Task description ▸
Leave out the pictures, and quote exactly the lines running from the one with "What is the" through the last line of the entries below.

Information given ▸
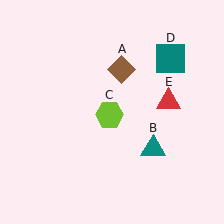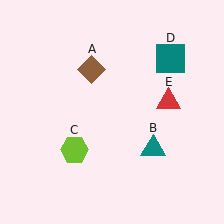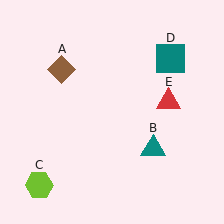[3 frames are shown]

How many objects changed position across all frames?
2 objects changed position: brown diamond (object A), lime hexagon (object C).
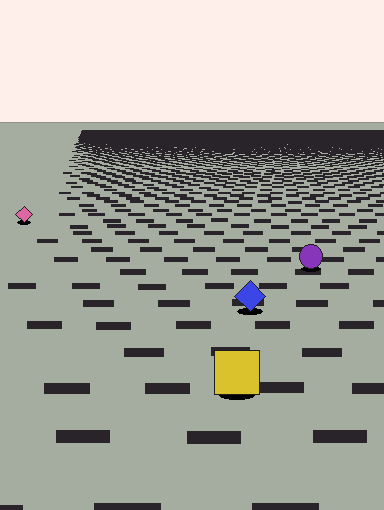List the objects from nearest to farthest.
From nearest to farthest: the yellow square, the blue diamond, the purple circle, the pink diamond.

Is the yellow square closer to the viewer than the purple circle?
Yes. The yellow square is closer — you can tell from the texture gradient: the ground texture is coarser near it.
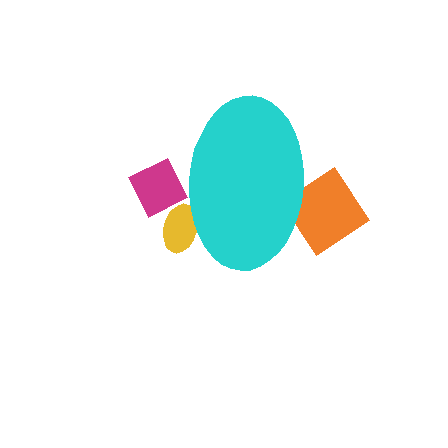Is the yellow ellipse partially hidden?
Yes, the yellow ellipse is partially hidden behind the cyan ellipse.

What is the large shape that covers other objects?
A cyan ellipse.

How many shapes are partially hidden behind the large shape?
2 shapes are partially hidden.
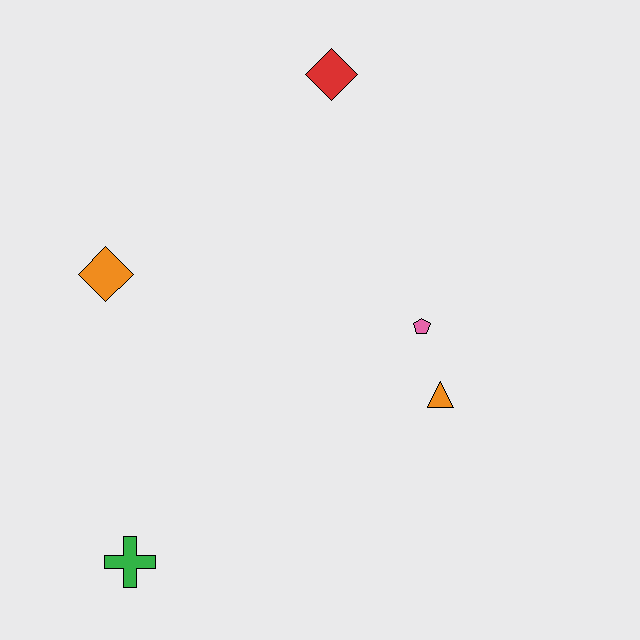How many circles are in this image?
There are no circles.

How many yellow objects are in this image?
There are no yellow objects.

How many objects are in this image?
There are 5 objects.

Output below ▸
What is the large shape that covers other objects?
A cyan ellipse.

How many shapes are partially hidden behind the large shape?
2 shapes are partially hidden.
How many circles are in this image?
There are no circles.

How many yellow objects are in this image?
There are no yellow objects.

How many objects are in this image?
There are 5 objects.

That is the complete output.